▶ _GOAL_: Leave the pictures out and reproduce, exactly, the lines from the one with "Approximately what percentage" through the end of the entries below.

== == ==

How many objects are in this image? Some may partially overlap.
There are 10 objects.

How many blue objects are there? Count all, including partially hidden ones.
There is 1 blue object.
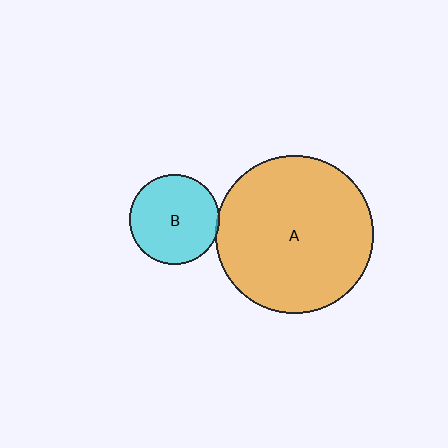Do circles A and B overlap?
Yes.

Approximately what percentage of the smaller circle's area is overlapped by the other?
Approximately 5%.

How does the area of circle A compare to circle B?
Approximately 3.1 times.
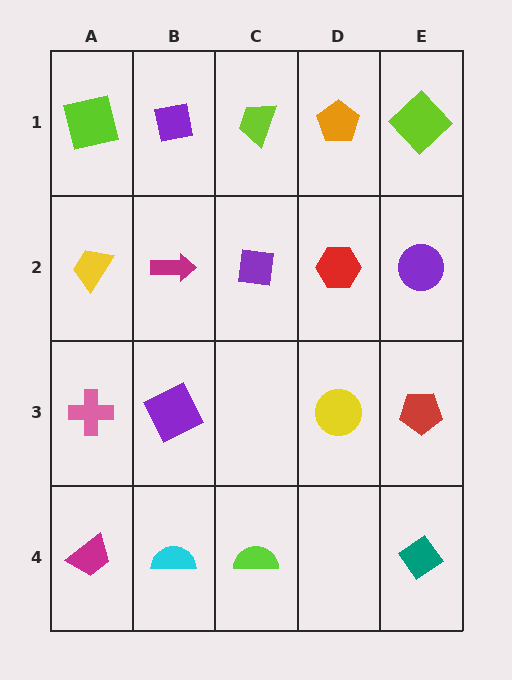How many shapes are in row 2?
5 shapes.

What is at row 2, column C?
A purple square.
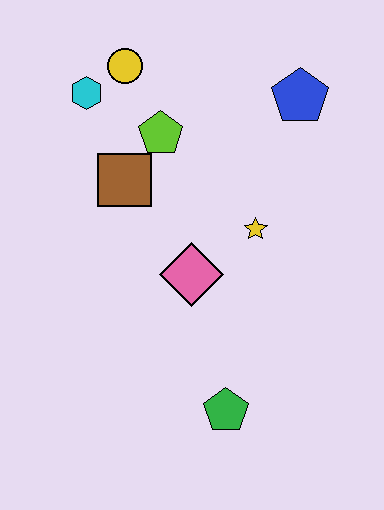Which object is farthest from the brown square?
The green pentagon is farthest from the brown square.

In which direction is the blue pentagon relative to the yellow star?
The blue pentagon is above the yellow star.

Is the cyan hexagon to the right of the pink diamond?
No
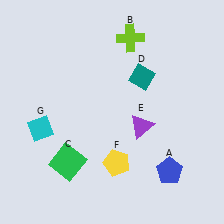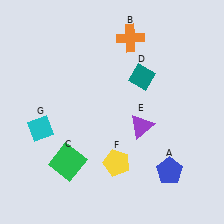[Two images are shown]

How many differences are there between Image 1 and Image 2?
There is 1 difference between the two images.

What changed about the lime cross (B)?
In Image 1, B is lime. In Image 2, it changed to orange.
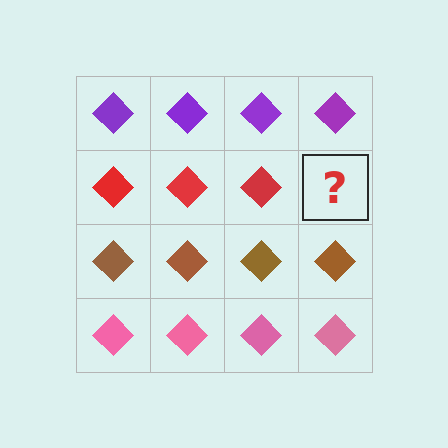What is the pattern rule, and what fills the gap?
The rule is that each row has a consistent color. The gap should be filled with a red diamond.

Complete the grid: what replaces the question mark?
The question mark should be replaced with a red diamond.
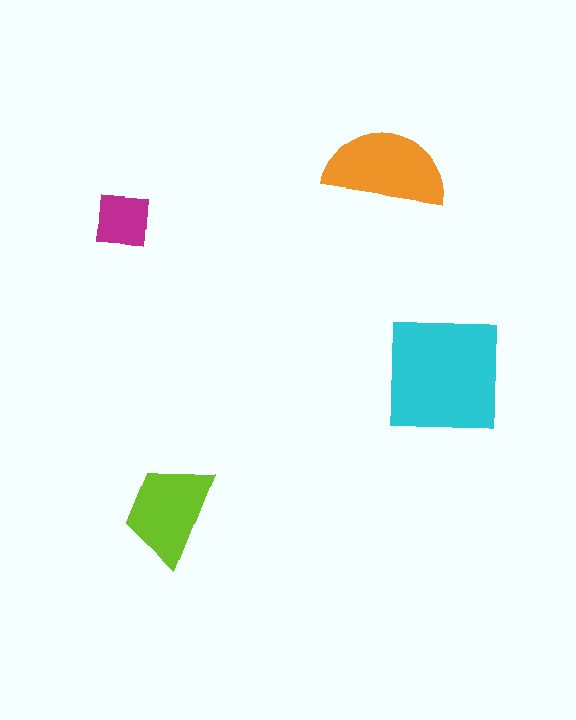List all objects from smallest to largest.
The magenta square, the lime trapezoid, the orange semicircle, the cyan square.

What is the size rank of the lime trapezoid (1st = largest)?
3rd.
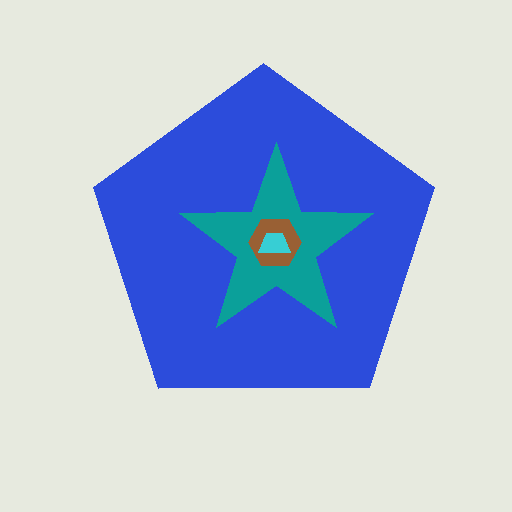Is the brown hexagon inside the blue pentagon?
Yes.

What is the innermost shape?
The cyan trapezoid.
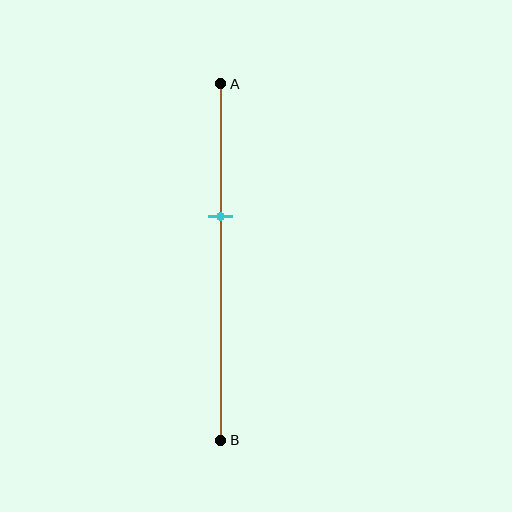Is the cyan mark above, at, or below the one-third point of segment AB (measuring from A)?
The cyan mark is below the one-third point of segment AB.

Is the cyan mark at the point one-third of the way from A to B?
No, the mark is at about 35% from A, not at the 33% one-third point.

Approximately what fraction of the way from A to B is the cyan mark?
The cyan mark is approximately 35% of the way from A to B.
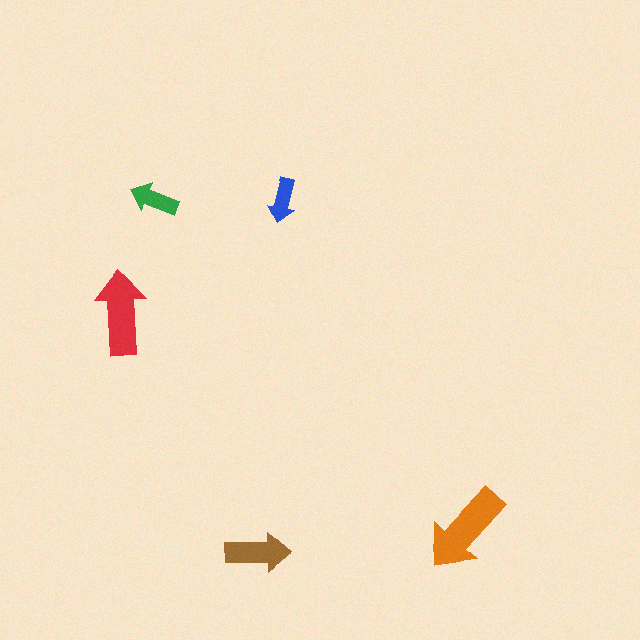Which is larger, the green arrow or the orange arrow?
The orange one.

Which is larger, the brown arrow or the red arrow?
The red one.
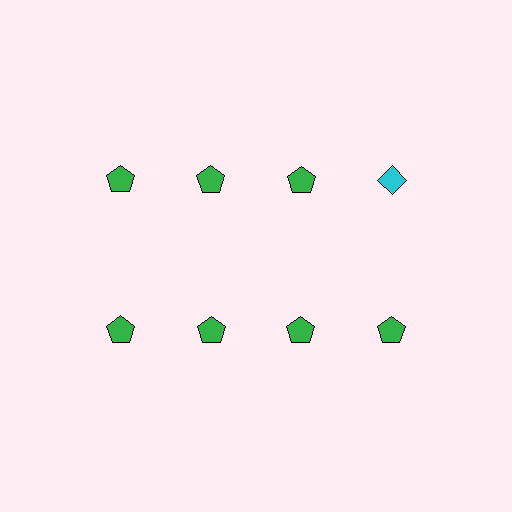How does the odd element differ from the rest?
It differs in both color (cyan instead of green) and shape (diamond instead of pentagon).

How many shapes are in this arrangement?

== == ==

▶ _REPLY TO THE TASK_:
Approximately what percentage of the smaller circle's area is overlapped by the other?
Approximately 5%.

How does the area of circle A compare to circle B?
Approximately 3.1 times.
How many shapes are in row 2?
5 shapes.

What is at row 2, column C?
A purple square.
Which object is farthest from the brown square?
The green pentagon is farthest from the brown square.

In which direction is the blue pentagon relative to the yellow star?
The blue pentagon is above the yellow star.

Is the cyan hexagon to the right of the pink diamond?
No
[Two images are shown]

How many differences are there between Image 1 and Image 2?
There is 1 difference between the two images.

What changed about the lime cross (B)?
In Image 1, B is lime. In Image 2, it changed to orange.
What is the pattern rule, and what fills the gap?
The rule is that each row has a consistent color. The gap should be filled with a red diamond.

Complete the grid: what replaces the question mark?
The question mark should be replaced with a red diamond.
List all objects from smallest to largest.
The magenta square, the lime trapezoid, the orange semicircle, the cyan square.

What is the size rank of the lime trapezoid (1st = largest)?
3rd.
Is the brown hexagon inside the blue pentagon?
Yes.

What is the innermost shape?
The cyan trapezoid.
Is the cyan mark above, at, or below the one-third point of segment AB (measuring from A)?
The cyan mark is below the one-third point of segment AB.

Is the cyan mark at the point one-third of the way from A to B?
No, the mark is at about 35% from A, not at the 33% one-third point.

Approximately what fraction of the way from A to B is the cyan mark?
The cyan mark is approximately 35% of the way from A to B.
Which is larger, the green arrow or the orange arrow?
The orange one.

Which is larger, the brown arrow or the red arrow?
The red one.
How does the odd element differ from the rest?
It differs in both color (cyan instead of green) and shape (diamond instead of pentagon).

How many shapes are in this arrangement?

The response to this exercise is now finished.